## Written task
Print the listing below exactly.

## Provided entries
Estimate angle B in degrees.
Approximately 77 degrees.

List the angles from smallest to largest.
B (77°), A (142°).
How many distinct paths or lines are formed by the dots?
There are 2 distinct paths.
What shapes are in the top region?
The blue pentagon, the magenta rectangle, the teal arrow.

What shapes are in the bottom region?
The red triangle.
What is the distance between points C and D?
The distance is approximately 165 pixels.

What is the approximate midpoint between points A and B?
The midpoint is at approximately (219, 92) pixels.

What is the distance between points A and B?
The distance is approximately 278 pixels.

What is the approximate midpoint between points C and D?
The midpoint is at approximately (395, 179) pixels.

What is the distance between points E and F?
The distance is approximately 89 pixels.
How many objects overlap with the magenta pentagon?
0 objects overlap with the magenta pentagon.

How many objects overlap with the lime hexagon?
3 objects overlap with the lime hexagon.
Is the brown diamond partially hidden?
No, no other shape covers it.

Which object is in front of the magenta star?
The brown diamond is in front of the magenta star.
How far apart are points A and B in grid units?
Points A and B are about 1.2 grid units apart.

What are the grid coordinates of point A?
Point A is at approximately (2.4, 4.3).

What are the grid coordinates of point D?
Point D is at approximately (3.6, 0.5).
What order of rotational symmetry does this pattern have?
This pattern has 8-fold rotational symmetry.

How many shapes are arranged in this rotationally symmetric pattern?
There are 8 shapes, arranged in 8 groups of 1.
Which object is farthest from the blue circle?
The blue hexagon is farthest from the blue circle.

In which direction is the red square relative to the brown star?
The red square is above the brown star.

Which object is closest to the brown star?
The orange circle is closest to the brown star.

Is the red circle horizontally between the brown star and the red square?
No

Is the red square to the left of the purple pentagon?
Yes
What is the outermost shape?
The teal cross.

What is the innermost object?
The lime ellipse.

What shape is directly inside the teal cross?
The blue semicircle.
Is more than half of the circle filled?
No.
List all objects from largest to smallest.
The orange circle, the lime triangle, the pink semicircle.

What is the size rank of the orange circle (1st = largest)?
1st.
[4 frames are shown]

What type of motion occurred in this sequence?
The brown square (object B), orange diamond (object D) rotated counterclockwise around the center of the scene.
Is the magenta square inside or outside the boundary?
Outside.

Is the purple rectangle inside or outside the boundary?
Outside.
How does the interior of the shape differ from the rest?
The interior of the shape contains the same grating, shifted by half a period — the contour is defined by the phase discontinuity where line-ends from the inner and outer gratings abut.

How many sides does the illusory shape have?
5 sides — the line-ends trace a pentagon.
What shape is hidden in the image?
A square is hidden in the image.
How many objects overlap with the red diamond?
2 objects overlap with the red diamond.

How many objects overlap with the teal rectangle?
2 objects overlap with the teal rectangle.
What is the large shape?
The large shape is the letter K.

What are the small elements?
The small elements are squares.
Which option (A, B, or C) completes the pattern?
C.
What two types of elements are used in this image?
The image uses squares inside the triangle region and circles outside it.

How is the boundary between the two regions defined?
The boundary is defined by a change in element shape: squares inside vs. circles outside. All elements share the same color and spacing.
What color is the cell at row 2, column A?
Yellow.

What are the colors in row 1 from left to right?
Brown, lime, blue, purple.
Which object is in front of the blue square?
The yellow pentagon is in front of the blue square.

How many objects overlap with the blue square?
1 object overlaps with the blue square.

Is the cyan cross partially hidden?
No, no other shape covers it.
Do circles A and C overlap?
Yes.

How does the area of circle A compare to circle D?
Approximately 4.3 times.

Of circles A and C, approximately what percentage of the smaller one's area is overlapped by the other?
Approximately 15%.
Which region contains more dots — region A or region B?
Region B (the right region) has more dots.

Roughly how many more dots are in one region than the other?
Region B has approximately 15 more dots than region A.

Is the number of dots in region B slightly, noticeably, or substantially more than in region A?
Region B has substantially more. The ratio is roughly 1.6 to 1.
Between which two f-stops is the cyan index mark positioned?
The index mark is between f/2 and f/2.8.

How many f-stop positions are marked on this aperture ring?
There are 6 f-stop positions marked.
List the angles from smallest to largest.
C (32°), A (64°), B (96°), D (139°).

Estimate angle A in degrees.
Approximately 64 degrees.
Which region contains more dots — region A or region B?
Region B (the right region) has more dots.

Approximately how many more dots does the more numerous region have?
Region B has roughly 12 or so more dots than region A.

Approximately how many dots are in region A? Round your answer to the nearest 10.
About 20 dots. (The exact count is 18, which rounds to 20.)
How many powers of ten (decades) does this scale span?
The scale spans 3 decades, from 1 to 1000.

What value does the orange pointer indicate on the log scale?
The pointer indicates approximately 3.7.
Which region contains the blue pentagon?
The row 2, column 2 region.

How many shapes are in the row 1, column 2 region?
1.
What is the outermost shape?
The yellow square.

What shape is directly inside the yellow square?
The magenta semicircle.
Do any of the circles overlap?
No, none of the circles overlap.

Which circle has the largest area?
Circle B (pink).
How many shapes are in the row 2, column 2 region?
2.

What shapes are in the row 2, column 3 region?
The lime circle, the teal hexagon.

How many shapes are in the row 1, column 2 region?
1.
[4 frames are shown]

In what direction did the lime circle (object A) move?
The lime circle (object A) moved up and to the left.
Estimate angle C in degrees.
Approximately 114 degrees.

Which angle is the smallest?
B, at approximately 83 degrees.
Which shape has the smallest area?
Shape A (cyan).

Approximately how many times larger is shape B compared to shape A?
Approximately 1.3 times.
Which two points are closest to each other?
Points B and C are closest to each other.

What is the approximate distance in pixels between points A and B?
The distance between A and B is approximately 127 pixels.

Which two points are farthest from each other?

## Correct answer
Estimate angle B in degrees.
Approximately 77 degrees.

List the angles from smallest to largest.
B (77°), A (142°).
How many distinct paths or lines are formed by the dots?
There are 2 distinct paths.
What shapes are in the top region?
The blue pentagon, the magenta rectangle, the teal arrow.

What shapes are in the bottom region?
The red triangle.
What is the distance between points C and D?
The distance is approximately 165 pixels.

What is the approximate midpoint between points A and B?
The midpoint is at approximately (219, 92) pixels.

What is the distance between points A and B?
The distance is approximately 278 pixels.

What is the approximate midpoint between points C and D?
The midpoint is at approximately (395, 179) pixels.

What is the distance between points E and F?
The distance is approximately 89 pixels.
How many objects overlap with the magenta pentagon?
0 objects overlap with the magenta pentagon.

How many objects overlap with the lime hexagon?
3 objects overlap with the lime hexagon.
Is the brown diamond partially hidden?
No, no other shape covers it.

Which object is in front of the magenta star?
The brown diamond is in front of the magenta star.
How far apart are points A and B in grid units?
Points A and B are about 1.2 grid units apart.

What are the grid coordinates of point A?
Point A is at approximately (2.4, 4.3).

What are the grid coordinates of point D?
Point D is at approximately (3.6, 0.5).
What order of rotational symmetry does this pattern have?
This pattern has 8-fold rotational symmetry.

How many shapes are arranged in this rotationally symmetric pattern?
There are 8 shapes, arranged in 8 groups of 1.
Which object is farthest from the blue circle?
The blue hexagon is farthest from the blue circle.

In which direction is the red square relative to the brown star?
The red square is above the brown star.

Which object is closest to the brown star?
The orange circle is closest to the brown star.

Is the red circle horizontally between the brown star and the red square?
No

Is the red square to the left of the purple pentagon?
Yes
What is the outermost shape?
The teal cross.

What is the innermost object?
The lime ellipse.

What shape is directly inside the teal cross?
The blue semicircle.
Is more than half of the circle filled?
No.
List all objects from largest to smallest.
The orange circle, the lime triangle, the pink semicircle.

What is the size rank of the orange circle (1st = largest)?
1st.
[4 frames are shown]

What type of motion occurred in this sequence?
The brown square (object B), orange diamond (object D) rotated counterclockwise around the center of the scene.
Is the magenta square inside or outside the boundary?
Outside.

Is the purple rectangle inside or outside the boundary?
Outside.
How does the interior of the shape differ from the rest?
The interior of the shape contains the same grating, shifted by half a period — the contour is defined by the phase discontinuity where line-ends from the inner and outer gratings abut.

How many sides does the illusory shape have?
5 sides — the line-ends trace a pentagon.
What shape is hidden in the image?
A square is hidden in the image.
How many objects overlap with the red diamond?
2 objects overlap with the red diamond.

How many objects overlap with the teal rectangle?
2 objects overlap with the teal rectangle.
What is the large shape?
The large shape is the letter K.

What are the small elements?
The small elements are squares.
Which option (A, B, or C) completes the pattern?
C.
What two types of elements are used in this image?
The image uses squares inside the triangle region and circles outside it.

How is the boundary between the two regions defined?
The boundary is defined by a change in element shape: squares inside vs. circles outside. All elements share the same color and spacing.
What color is the cell at row 2, column A?
Yellow.

What are the colors in row 1 from left to right?
Brown, lime, blue, purple.
Which object is in front of the blue square?
The yellow pentagon is in front of the blue square.

How many objects overlap with the blue square?
1 object overlaps with the blue square.

Is the cyan cross partially hidden?
No, no other shape covers it.
Do circles A and C overlap?
Yes.

How does the area of circle A compare to circle D?
Approximately 4.3 times.

Of circles A and C, approximately what percentage of the smaller one's area is overlapped by the other?
Approximately 15%.
Which region contains more dots — region A or region B?
Region B (the right region) has more dots.

Roughly how many more dots are in one region than the other?
Region B has approximately 15 more dots than region A.

Is the number of dots in region B slightly, noticeably, or substantially more than in region A?
Region B has substantially more. The ratio is roughly 1.6 to 1.
Between which two f-stops is the cyan index mark positioned?
The index mark is between f/2 and f/2.8.

How many f-stop positions are marked on this aperture ring?
There are 6 f-stop positions marked.
List the angles from smallest to largest.
C (32°), A (64°), B (96°), D (139°).

Estimate angle A in degrees.
Approximately 64 degrees.
Which region contains more dots — region A or region B?
Region B (the right region) has more dots.

Approximately how many more dots does the more numerous region have?
Region B has roughly 12 or so more dots than region A.

Approximately how many dots are in region A? Round your answer to the nearest 10.
About 20 dots. (The exact count is 18, which rounds to 20.)
How many powers of ten (decades) does this scale span?
The scale spans 3 decades, from 1 to 1000.

What value does the orange pointer indicate on the log scale?
The pointer indicates approximately 3.7.
Which region contains the blue pentagon?
The row 2, column 2 region.

How many shapes are in the row 1, column 2 region?
1.
What is the outermost shape?
The yellow square.

What shape is directly inside the yellow square?
The magenta semicircle.
Do any of the circles overlap?
No, none of the circles overlap.

Which circle has the largest area?
Circle B (pink).
How many shapes are in the row 2, column 2 region?
2.

What shapes are in the row 2, column 3 region?
The lime circle, the teal hexagon.

How many shapes are in the row 1, column 2 region?
1.
[4 frames are shown]

In what direction did the lime circle (object A) move?
The lime circle (object A) moved up and to the left.
Estimate angle C in degrees.
Approximately 114 degrees.

Which angle is the smallest?
B, at approximately 83 degrees.
Which shape has the smallest area?
Shape A (cyan).

Approximately how many times larger is shape B compared to shape A?
Approximately 1.3 times.
Which two points are closest to each other?
Points B and C are closest to each other.

What is the approximate distance in pixels between points A and B?
The distance between A and B is approximately 127 pixels.

Which two points are farthest from each other?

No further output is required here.